• [Data entries about shape features]:

▼

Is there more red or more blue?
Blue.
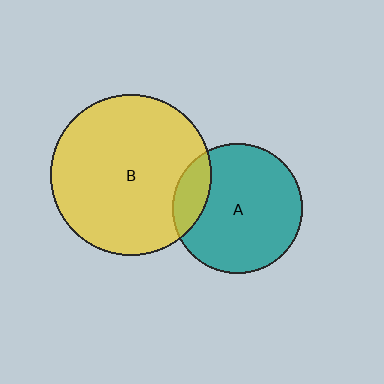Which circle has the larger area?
Circle B (yellow).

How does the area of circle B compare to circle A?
Approximately 1.6 times.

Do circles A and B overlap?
Yes.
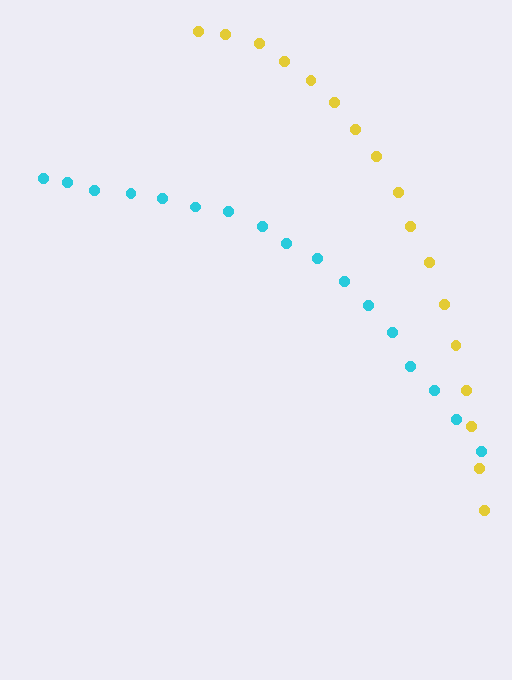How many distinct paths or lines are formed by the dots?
There are 2 distinct paths.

▲

• [Aim]:
Reproduce every record word for word. The copy must contain no pictures.

• [Exercise answer]:
Is there more red or more blue?
Blue.
Which circle has the larger area?
Circle B (yellow).

How does the area of circle B compare to circle A?
Approximately 1.6 times.

Do circles A and B overlap?
Yes.
How many distinct paths or lines are formed by the dots?
There are 2 distinct paths.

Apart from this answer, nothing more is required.